== MATERIAL SHOWN
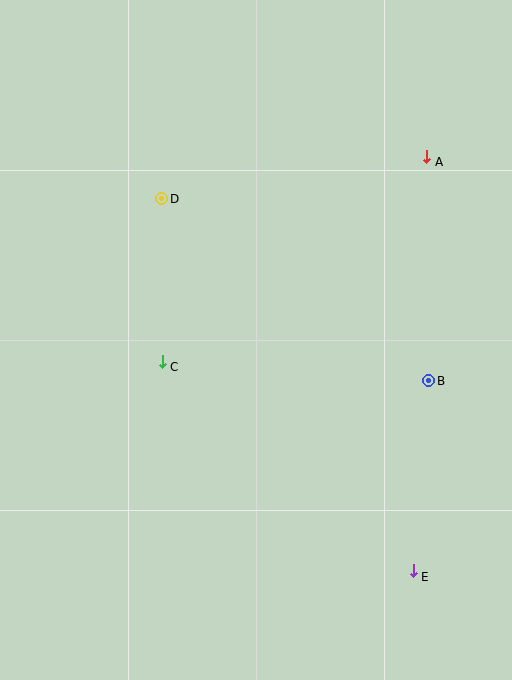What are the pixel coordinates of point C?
Point C is at (162, 367).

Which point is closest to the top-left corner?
Point D is closest to the top-left corner.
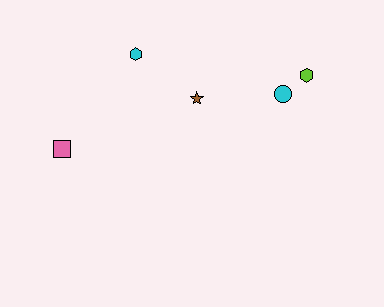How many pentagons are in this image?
There are no pentagons.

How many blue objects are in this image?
There are no blue objects.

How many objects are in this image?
There are 5 objects.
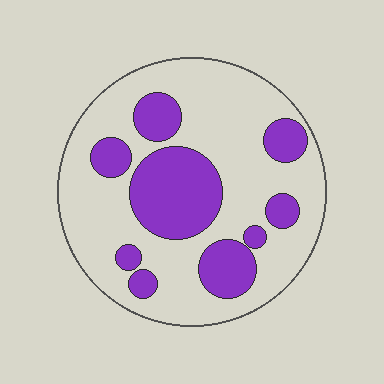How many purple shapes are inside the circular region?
9.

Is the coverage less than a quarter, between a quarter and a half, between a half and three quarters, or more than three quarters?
Between a quarter and a half.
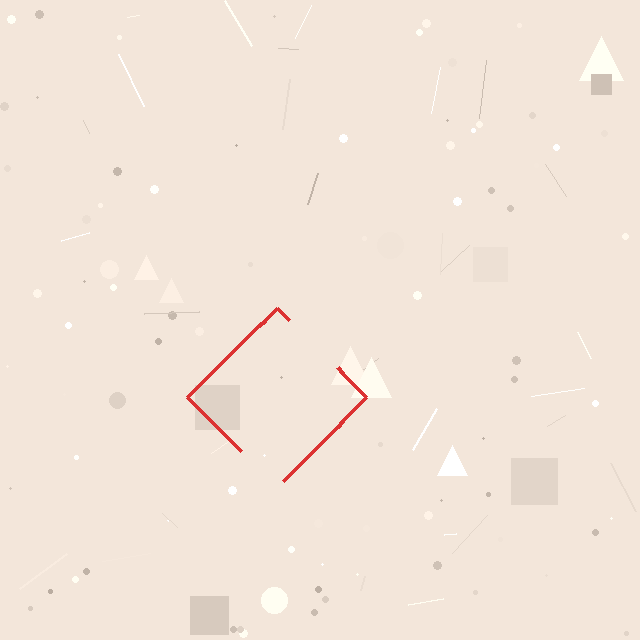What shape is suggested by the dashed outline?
The dashed outline suggests a diamond.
====
## STATED TASK
Beginning at the line that contains "Which point is", retype each line of the data above through the very last one. Do not retype the pictures.

## TASK RESULT
Which point is closest to the top-left corner?
Point D is closest to the top-left corner.
How many pentagons are in this image?
There are no pentagons.

How many blue objects are in this image?
There are no blue objects.

How many objects are in this image?
There are 5 objects.
How many purple shapes are inside the circular region?
9.

Is the coverage less than a quarter, between a quarter and a half, between a half and three quarters, or more than three quarters?
Between a quarter and a half.
What shape is suggested by the dashed outline?
The dashed outline suggests a diamond.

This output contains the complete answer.